[Data extracted from a collection]

* begin *

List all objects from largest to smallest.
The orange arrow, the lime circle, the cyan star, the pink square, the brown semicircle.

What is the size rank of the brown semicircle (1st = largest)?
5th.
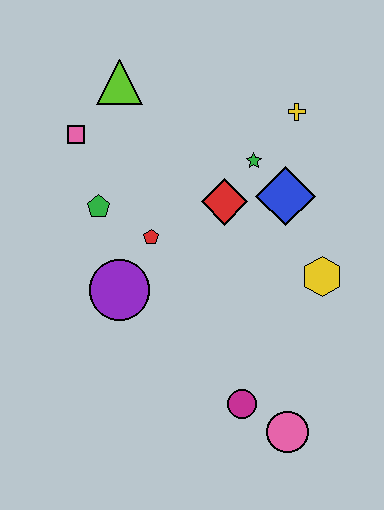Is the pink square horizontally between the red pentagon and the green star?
No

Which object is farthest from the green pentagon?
The pink circle is farthest from the green pentagon.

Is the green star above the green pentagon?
Yes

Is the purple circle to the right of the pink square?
Yes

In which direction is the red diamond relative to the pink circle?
The red diamond is above the pink circle.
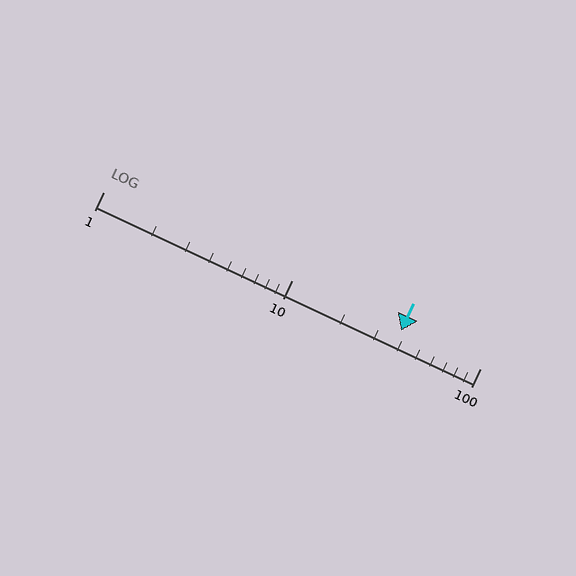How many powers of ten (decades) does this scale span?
The scale spans 2 decades, from 1 to 100.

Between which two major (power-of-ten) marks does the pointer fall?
The pointer is between 10 and 100.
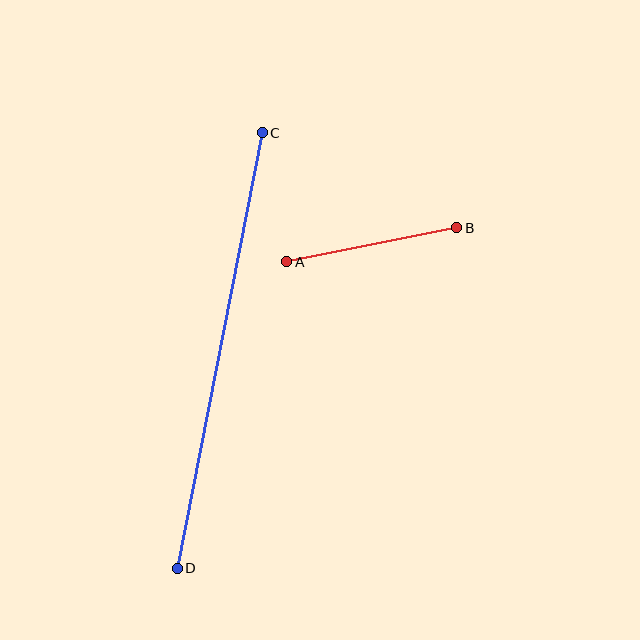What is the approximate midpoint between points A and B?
The midpoint is at approximately (372, 245) pixels.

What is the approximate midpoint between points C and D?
The midpoint is at approximately (220, 351) pixels.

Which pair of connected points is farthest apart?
Points C and D are farthest apart.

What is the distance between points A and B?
The distance is approximately 173 pixels.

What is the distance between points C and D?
The distance is approximately 444 pixels.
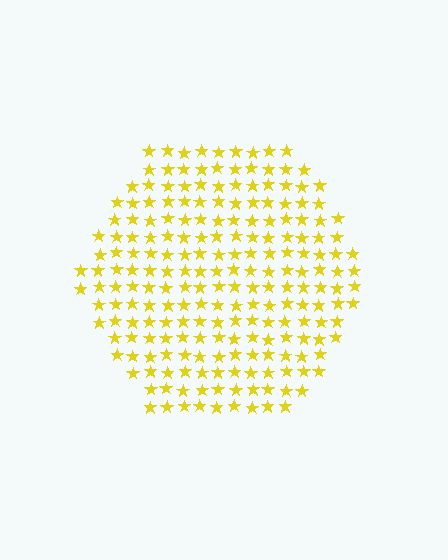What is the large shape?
The large shape is a hexagon.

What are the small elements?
The small elements are stars.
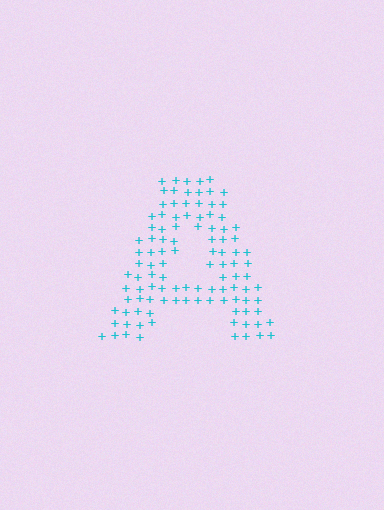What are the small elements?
The small elements are plus signs.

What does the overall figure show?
The overall figure shows the letter A.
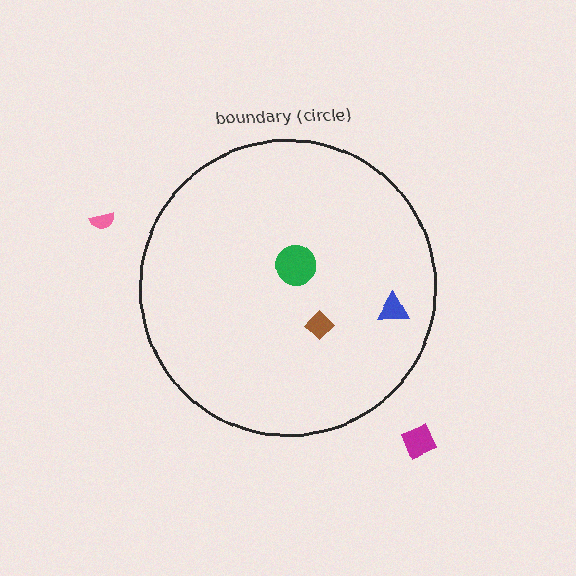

* end *

Give again, unchanged, only the lines from the line containing "What is the large shape?" to the last line of the records above. Pictures do not belong in the copy.

=== FINISHED ANSWER ===
What is the large shape?
The large shape is a hexagon.

What are the small elements?
The small elements are stars.
What are the small elements?
The small elements are plus signs.

What does the overall figure show?
The overall figure shows the letter A.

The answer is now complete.